[Requirement]: Write out the entries, please, from the line containing "Is the yellow line" through their final line, exactly and with nothing else.

Entries on shapes shown in images:
_ _ _

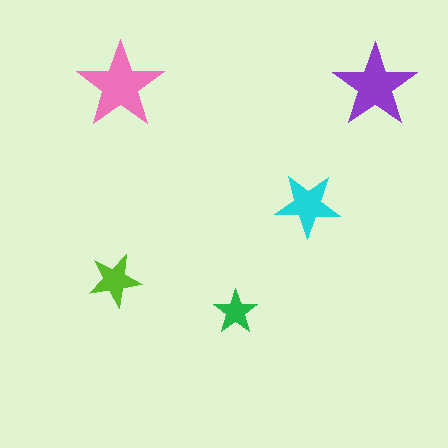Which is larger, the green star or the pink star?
The pink one.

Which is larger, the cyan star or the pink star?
The pink one.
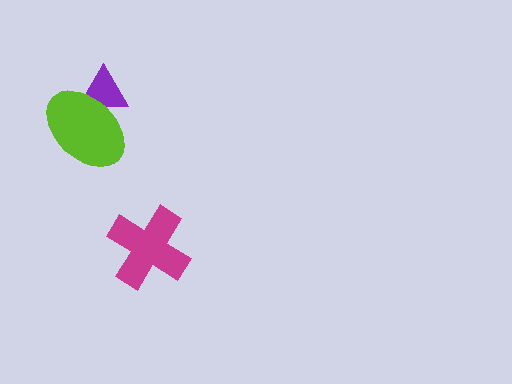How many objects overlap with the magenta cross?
0 objects overlap with the magenta cross.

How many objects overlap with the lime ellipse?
1 object overlaps with the lime ellipse.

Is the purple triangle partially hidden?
Yes, it is partially covered by another shape.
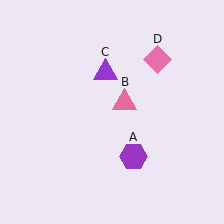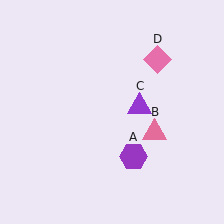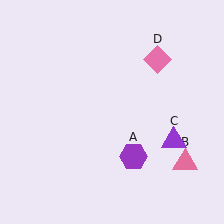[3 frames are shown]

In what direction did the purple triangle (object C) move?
The purple triangle (object C) moved down and to the right.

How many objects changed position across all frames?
2 objects changed position: pink triangle (object B), purple triangle (object C).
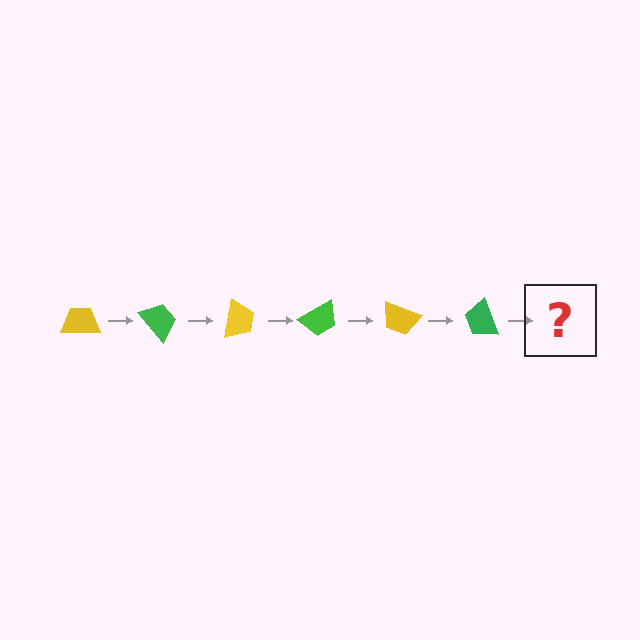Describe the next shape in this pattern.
It should be a yellow trapezoid, rotated 300 degrees clockwise from the start.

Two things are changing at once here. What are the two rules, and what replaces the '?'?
The two rules are that it rotates 50 degrees clockwise each step and the color cycles through yellow and green. The '?' should be a yellow trapezoid, rotated 300 degrees clockwise from the start.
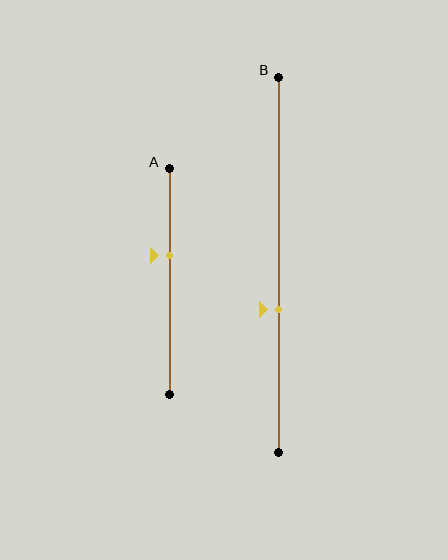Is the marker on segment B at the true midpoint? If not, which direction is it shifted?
No, the marker on segment B is shifted downward by about 12% of the segment length.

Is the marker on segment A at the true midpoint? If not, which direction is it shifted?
No, the marker on segment A is shifted upward by about 11% of the segment length.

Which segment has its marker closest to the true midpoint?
Segment A has its marker closest to the true midpoint.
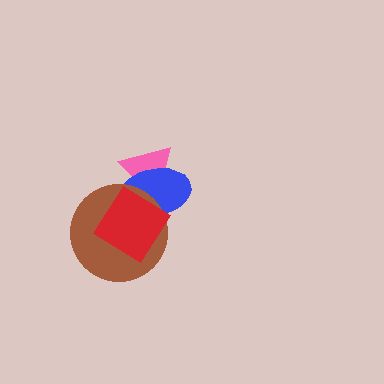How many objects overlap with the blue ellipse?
3 objects overlap with the blue ellipse.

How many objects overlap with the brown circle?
2 objects overlap with the brown circle.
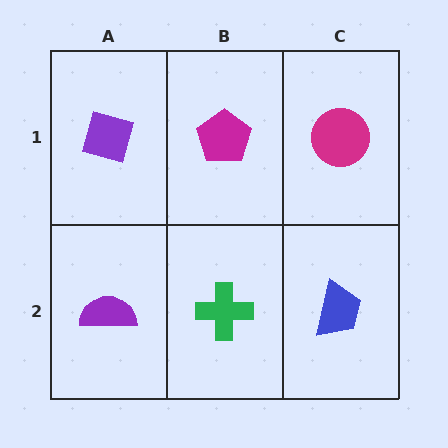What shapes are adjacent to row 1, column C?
A blue trapezoid (row 2, column C), a magenta pentagon (row 1, column B).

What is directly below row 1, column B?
A green cross.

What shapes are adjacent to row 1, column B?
A green cross (row 2, column B), a purple diamond (row 1, column A), a magenta circle (row 1, column C).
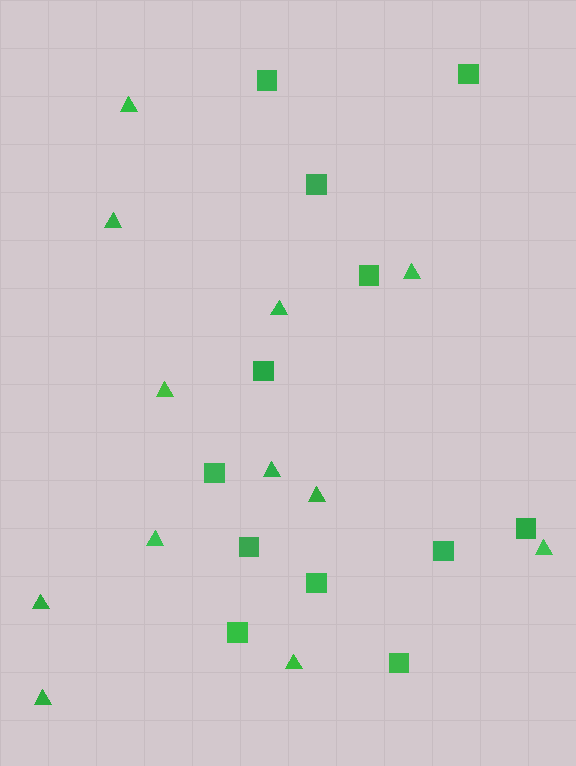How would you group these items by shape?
There are 2 groups: one group of triangles (12) and one group of squares (12).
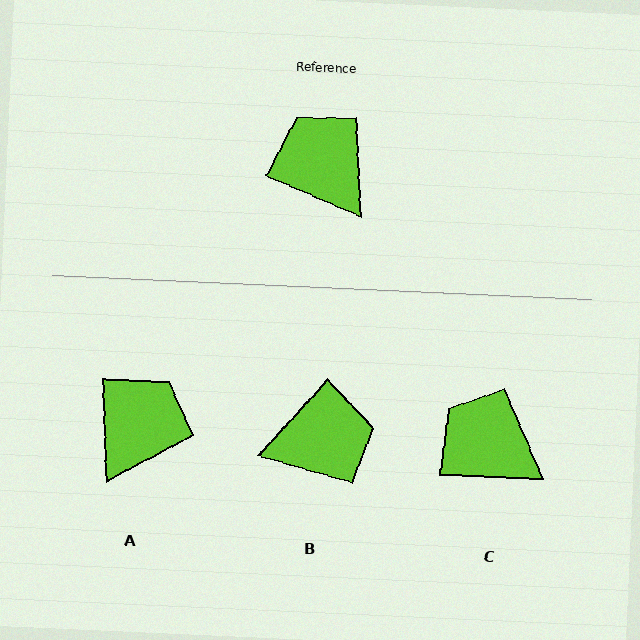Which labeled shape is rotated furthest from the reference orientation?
B, about 109 degrees away.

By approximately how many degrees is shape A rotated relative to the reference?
Approximately 65 degrees clockwise.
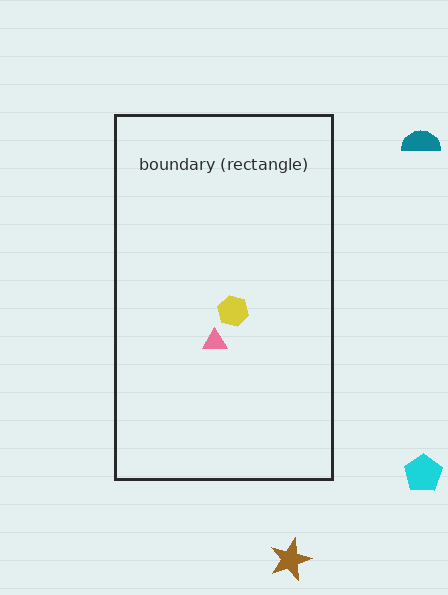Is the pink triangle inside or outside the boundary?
Inside.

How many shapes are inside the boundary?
2 inside, 3 outside.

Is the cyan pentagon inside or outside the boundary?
Outside.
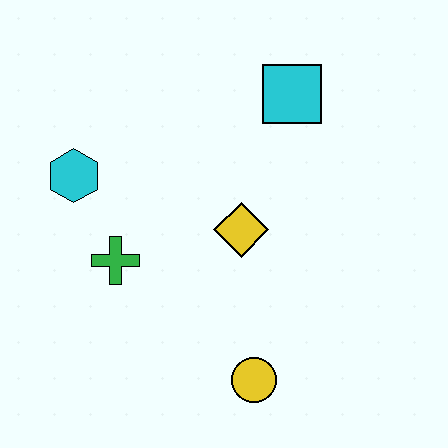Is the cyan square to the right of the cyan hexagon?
Yes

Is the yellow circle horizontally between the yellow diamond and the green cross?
No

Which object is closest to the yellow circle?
The yellow diamond is closest to the yellow circle.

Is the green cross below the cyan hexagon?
Yes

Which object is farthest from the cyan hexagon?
The yellow circle is farthest from the cyan hexagon.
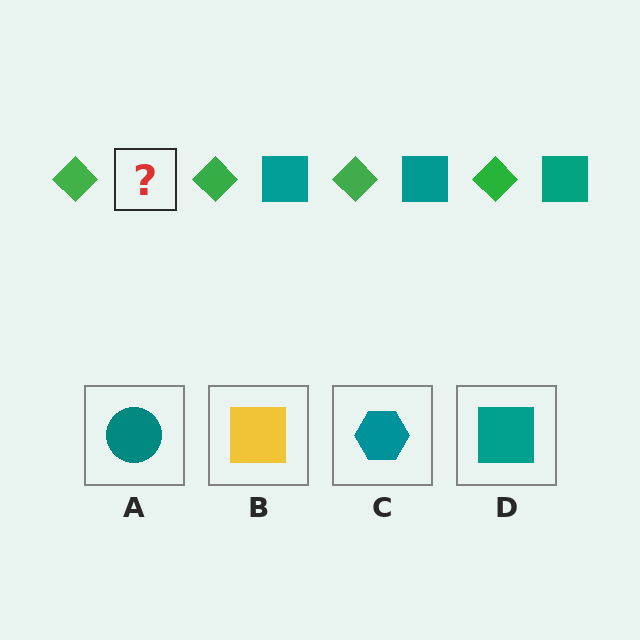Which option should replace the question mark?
Option D.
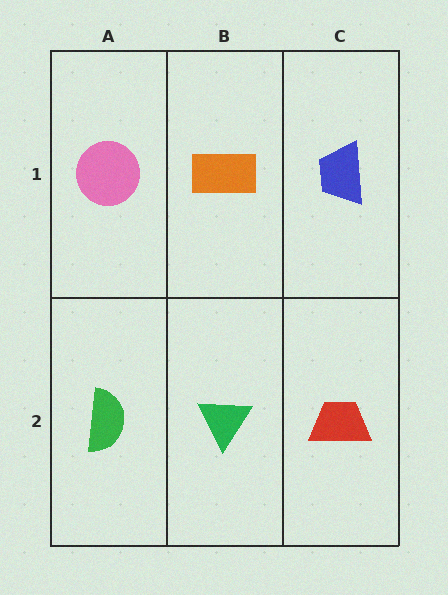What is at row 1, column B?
An orange rectangle.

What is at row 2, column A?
A green semicircle.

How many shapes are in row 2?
3 shapes.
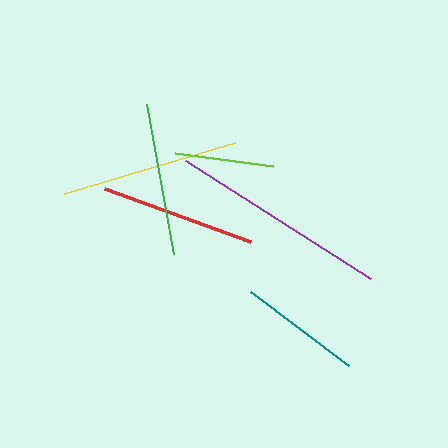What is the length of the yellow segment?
The yellow segment is approximately 178 pixels long.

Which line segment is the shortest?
The lime line is the shortest at approximately 99 pixels.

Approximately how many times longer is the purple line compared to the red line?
The purple line is approximately 1.4 times the length of the red line.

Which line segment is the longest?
The purple line is the longest at approximately 219 pixels.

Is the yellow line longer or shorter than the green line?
The yellow line is longer than the green line.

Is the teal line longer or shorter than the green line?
The green line is longer than the teal line.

_ _ _

[Solved problem]:
Is the yellow line longer or shorter than the green line?
The yellow line is longer than the green line.

Is the teal line longer or shorter than the green line?
The green line is longer than the teal line.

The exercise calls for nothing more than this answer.